Begin at the line that contains "What is the" and reproduce it along with every line after it to the end of the listing; skip any pictures.

* Begin Entries supplied *

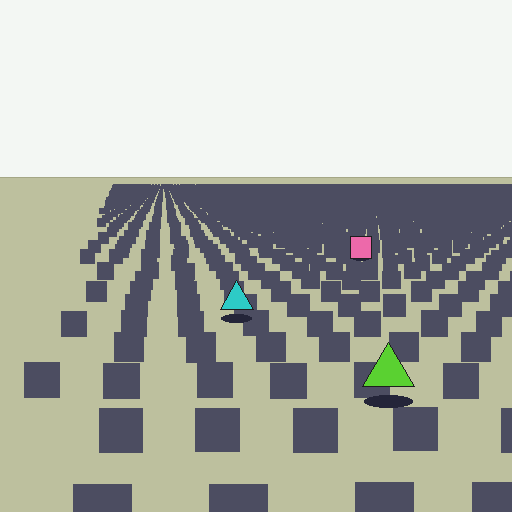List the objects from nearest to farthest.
From nearest to farthest: the lime triangle, the cyan triangle, the pink square.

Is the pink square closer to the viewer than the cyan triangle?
No. The cyan triangle is closer — you can tell from the texture gradient: the ground texture is coarser near it.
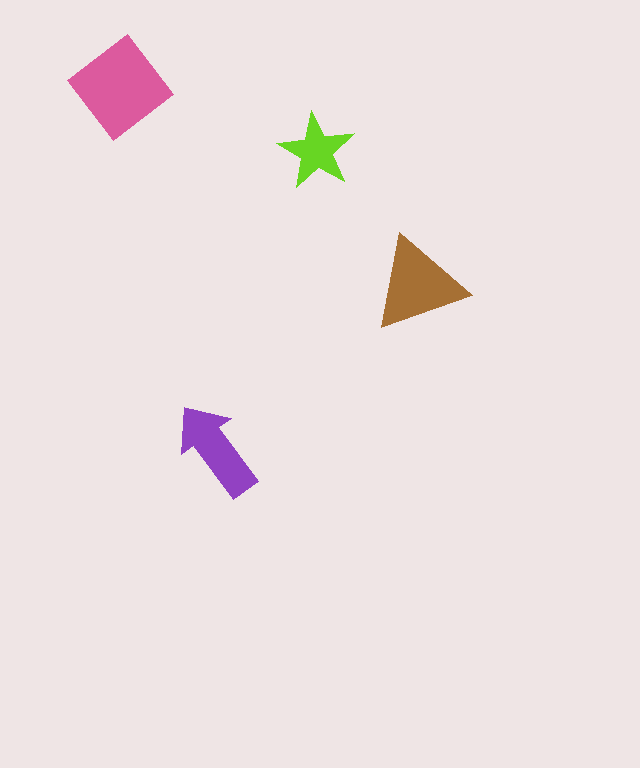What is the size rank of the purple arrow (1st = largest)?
3rd.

* End Entries supplied *

* Response
What is the size rank of the purple arrow (1st = largest)?
3rd.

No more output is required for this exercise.